Dataset excerpts:
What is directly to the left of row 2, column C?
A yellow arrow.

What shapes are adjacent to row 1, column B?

--

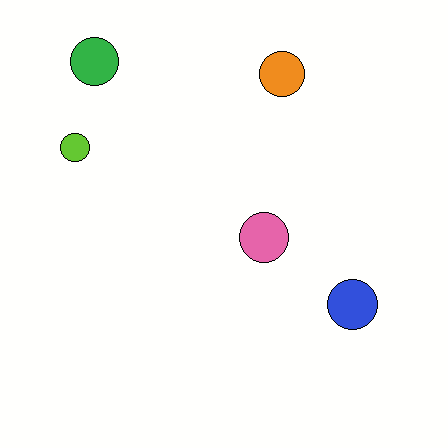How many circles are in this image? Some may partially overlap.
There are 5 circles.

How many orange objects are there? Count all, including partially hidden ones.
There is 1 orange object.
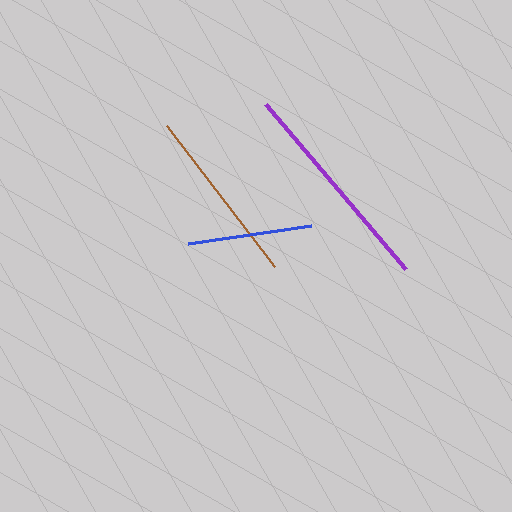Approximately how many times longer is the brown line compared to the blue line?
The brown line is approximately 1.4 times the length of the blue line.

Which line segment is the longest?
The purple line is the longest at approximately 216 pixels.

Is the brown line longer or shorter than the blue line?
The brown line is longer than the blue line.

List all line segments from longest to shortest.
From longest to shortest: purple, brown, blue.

...

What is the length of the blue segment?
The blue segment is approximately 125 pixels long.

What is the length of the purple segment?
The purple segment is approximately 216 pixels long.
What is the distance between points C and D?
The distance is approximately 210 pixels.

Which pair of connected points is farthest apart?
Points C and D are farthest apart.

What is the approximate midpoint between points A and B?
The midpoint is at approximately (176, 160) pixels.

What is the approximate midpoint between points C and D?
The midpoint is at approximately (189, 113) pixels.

Set task:
From the line that contains "What is directly" through the line that contains "What shapes are adjacent to row 1, column B?", reproduce every line exactly, both end lines included.

Task result:
What is directly to the left of row 2, column C?
A yellow arrow.

What shapes are adjacent to row 1, column B?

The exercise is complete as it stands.